## START Recorded data
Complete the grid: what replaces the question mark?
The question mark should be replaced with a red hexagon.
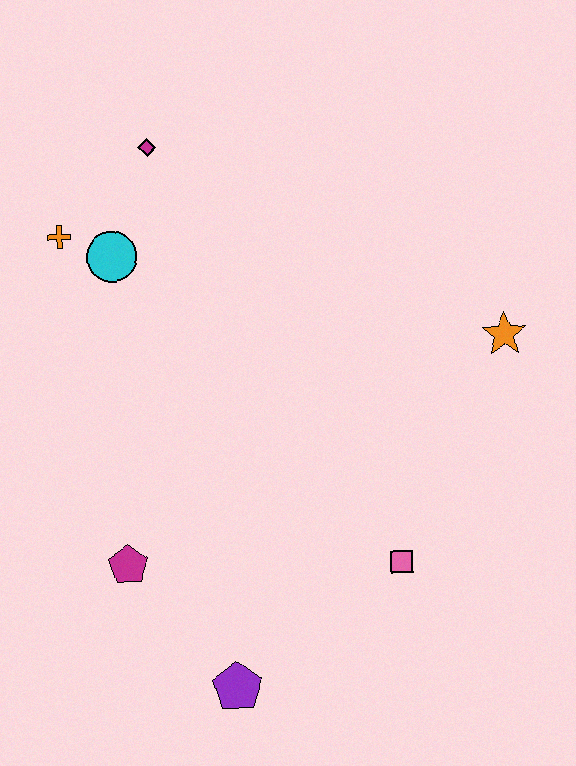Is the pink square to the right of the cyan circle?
Yes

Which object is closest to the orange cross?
The cyan circle is closest to the orange cross.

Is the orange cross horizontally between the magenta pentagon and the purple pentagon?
No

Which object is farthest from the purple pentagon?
The magenta diamond is farthest from the purple pentagon.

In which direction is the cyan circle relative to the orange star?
The cyan circle is to the left of the orange star.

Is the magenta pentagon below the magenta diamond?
Yes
## END Recorded data
Exercise task: Exact repetition is required for the lines from the one that contains "Which object is closest to the orange cross?" through the final line; leave out everything else.

Exercise answer:
Which object is closest to the orange cross?
The cyan circle is closest to the orange cross.

Is the orange cross horizontally between the magenta pentagon and the purple pentagon?
No

Which object is farthest from the purple pentagon?
The magenta diamond is farthest from the purple pentagon.

In which direction is the cyan circle relative to the orange star?
The cyan circle is to the left of the orange star.

Is the magenta pentagon below the magenta diamond?
Yes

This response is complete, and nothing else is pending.